Task statement:
Leaving out every picture, quote the data below exactly as it appears.

Information given:
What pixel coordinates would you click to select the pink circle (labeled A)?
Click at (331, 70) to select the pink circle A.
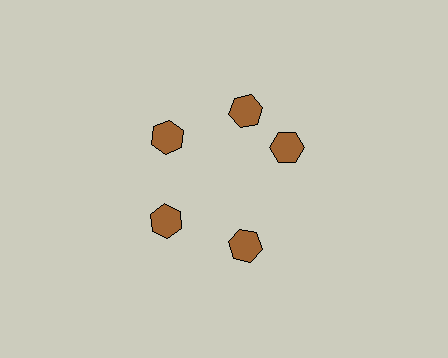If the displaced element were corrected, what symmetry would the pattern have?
It would have 5-fold rotational symmetry — the pattern would map onto itself every 72 degrees.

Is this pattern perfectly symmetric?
No. The 5 brown hexagons are arranged in a ring, but one element near the 3 o'clock position is rotated out of alignment along the ring, breaking the 5-fold rotational symmetry.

Written response:
What pixel coordinates would you click to select the pink circle (labeled A)?
Click at (331, 70) to select the pink circle A.
If the displaced element were corrected, what symmetry would the pattern have?
It would have 5-fold rotational symmetry — the pattern would map onto itself every 72 degrees.

Is this pattern perfectly symmetric?
No. The 5 brown hexagons are arranged in a ring, but one element near the 3 o'clock position is rotated out of alignment along the ring, breaking the 5-fold rotational symmetry.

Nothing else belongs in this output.